◆ WORK TO DO
The entries below should be given again exactly, minus their pictures.

(Dataset rows)
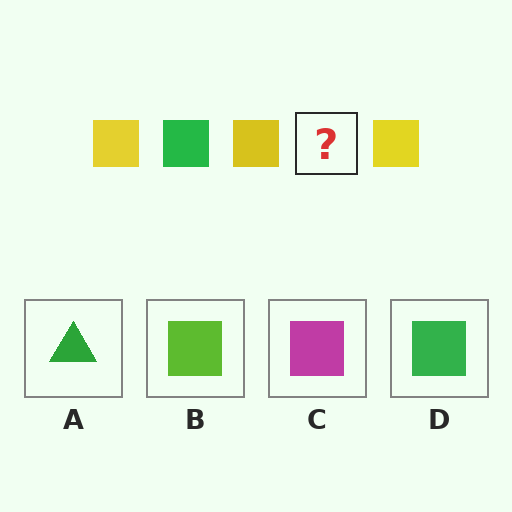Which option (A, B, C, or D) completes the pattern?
D.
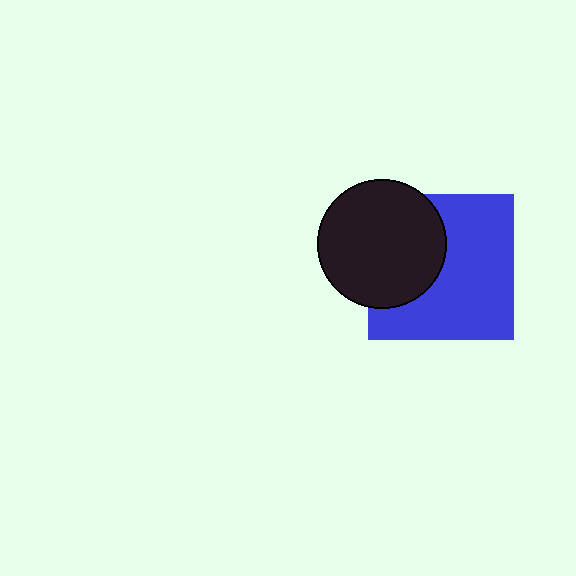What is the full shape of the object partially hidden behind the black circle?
The partially hidden object is a blue square.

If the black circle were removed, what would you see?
You would see the complete blue square.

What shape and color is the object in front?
The object in front is a black circle.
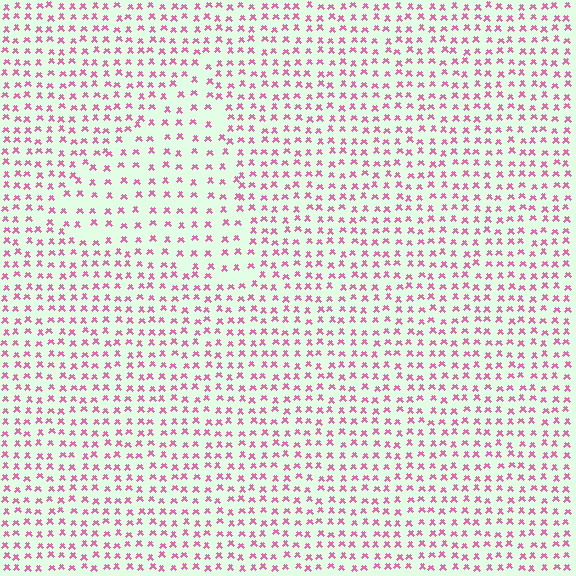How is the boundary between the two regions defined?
The boundary is defined by a change in element density (approximately 1.7x ratio). All elements are the same color, size, and shape.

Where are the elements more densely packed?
The elements are more densely packed outside the triangle boundary.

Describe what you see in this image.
The image contains small pink elements arranged at two different densities. A triangle-shaped region is visible where the elements are less densely packed than the surrounding area.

◆ RESULT
Which option (A, B, C, or D) completes the pattern?
D.
What is the full shape of the object partially hidden behind the black circle?
The partially hidden object is a blue square.

If the black circle were removed, what would you see?
You would see the complete blue square.

What shape and color is the object in front?
The object in front is a black circle.
How is the boundary between the two regions defined?
The boundary is defined by a change in element density (approximately 1.7x ratio). All elements are the same color, size, and shape.

Where are the elements more densely packed?
The elements are more densely packed outside the triangle boundary.

Describe what you see in this image.
The image contains small pink elements arranged at two different densities. A triangle-shaped region is visible where the elements are less densely packed than the surrounding area.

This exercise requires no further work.